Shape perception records
* start *

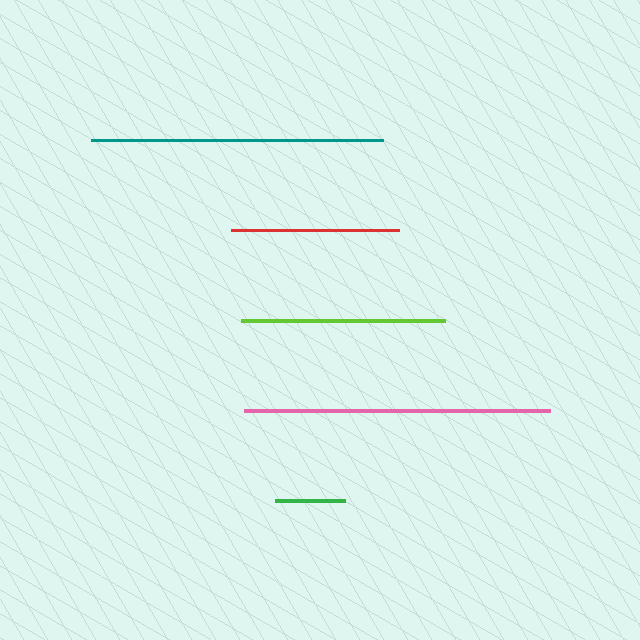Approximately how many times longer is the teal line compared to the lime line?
The teal line is approximately 1.4 times the length of the lime line.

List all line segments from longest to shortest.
From longest to shortest: pink and teal (about equal), lime, red, green.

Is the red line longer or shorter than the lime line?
The lime line is longer than the red line.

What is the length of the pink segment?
The pink segment is approximately 305 pixels long.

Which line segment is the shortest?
The green line is the shortest at approximately 69 pixels.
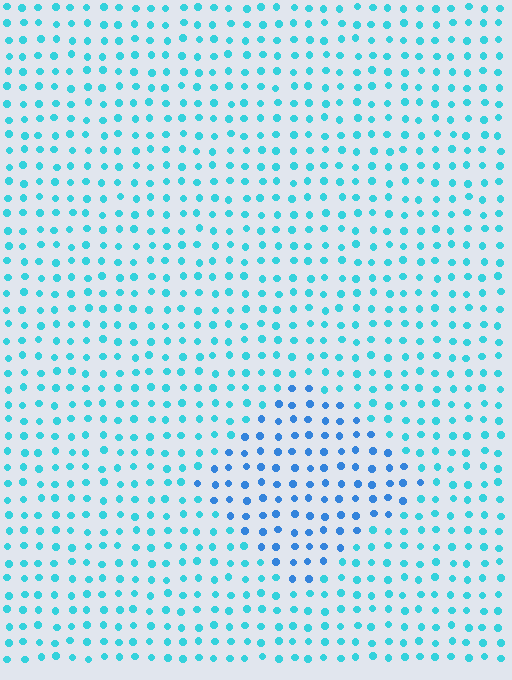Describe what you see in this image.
The image is filled with small cyan elements in a uniform arrangement. A diamond-shaped region is visible where the elements are tinted to a slightly different hue, forming a subtle color boundary.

* end *

Every entry above is to be set down exactly; the pictures are to be left out.

Approximately how many times longer is the teal line compared to the lime line?
The teal line is approximately 1.4 times the length of the lime line.

List all line segments from longest to shortest.
From longest to shortest: pink and teal (about equal), lime, red, green.

Is the red line longer or shorter than the lime line?
The lime line is longer than the red line.

What is the length of the pink segment?
The pink segment is approximately 305 pixels long.

Which line segment is the shortest?
The green line is the shortest at approximately 69 pixels.
Describe what you see in this image.
The image is filled with small cyan elements in a uniform arrangement. A diamond-shaped region is visible where the elements are tinted to a slightly different hue, forming a subtle color boundary.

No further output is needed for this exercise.